→ EXERCISE DATA:
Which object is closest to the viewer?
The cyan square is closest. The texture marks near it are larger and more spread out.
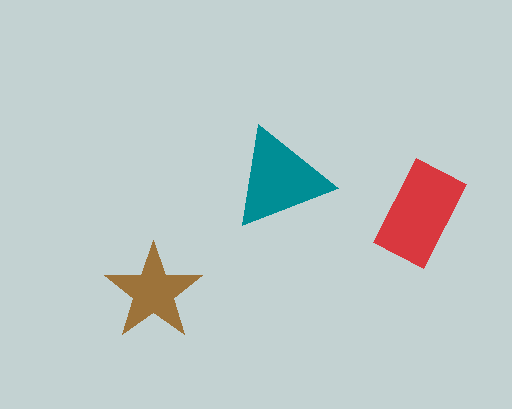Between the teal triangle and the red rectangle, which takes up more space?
The red rectangle.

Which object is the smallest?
The brown star.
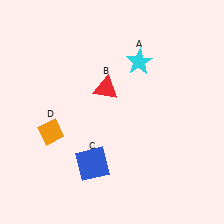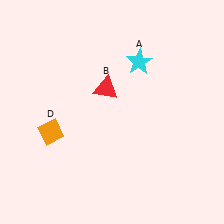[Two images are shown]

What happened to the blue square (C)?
The blue square (C) was removed in Image 2. It was in the bottom-left area of Image 1.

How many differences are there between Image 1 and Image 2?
There is 1 difference between the two images.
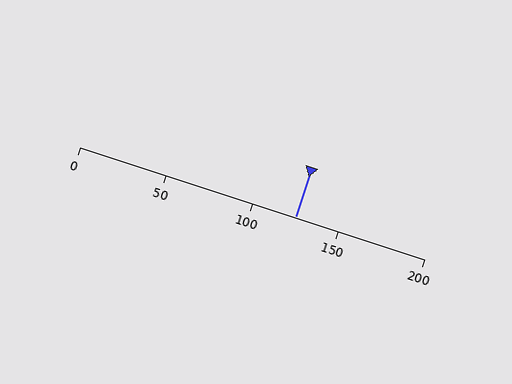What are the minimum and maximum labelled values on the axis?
The axis runs from 0 to 200.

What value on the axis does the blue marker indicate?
The marker indicates approximately 125.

→ WHAT YOU SHOULD DO: Copy out the data above exactly, except the pictures.

→ ANSWER FOR THE TASK:
Which object is closest to the viewer?
The cyan square is closest. The texture marks near it are larger and more spread out.
Between the teal triangle and the red rectangle, which takes up more space?
The red rectangle.

Which object is the smallest?
The brown star.
[Two images are shown]

What happened to the blue square (C)?
The blue square (C) was removed in Image 2. It was in the bottom-left area of Image 1.

How many differences are there between Image 1 and Image 2?
There is 1 difference between the two images.
What are the minimum and maximum labelled values on the axis?
The axis runs from 0 to 200.

What value on the axis does the blue marker indicate?
The marker indicates approximately 125.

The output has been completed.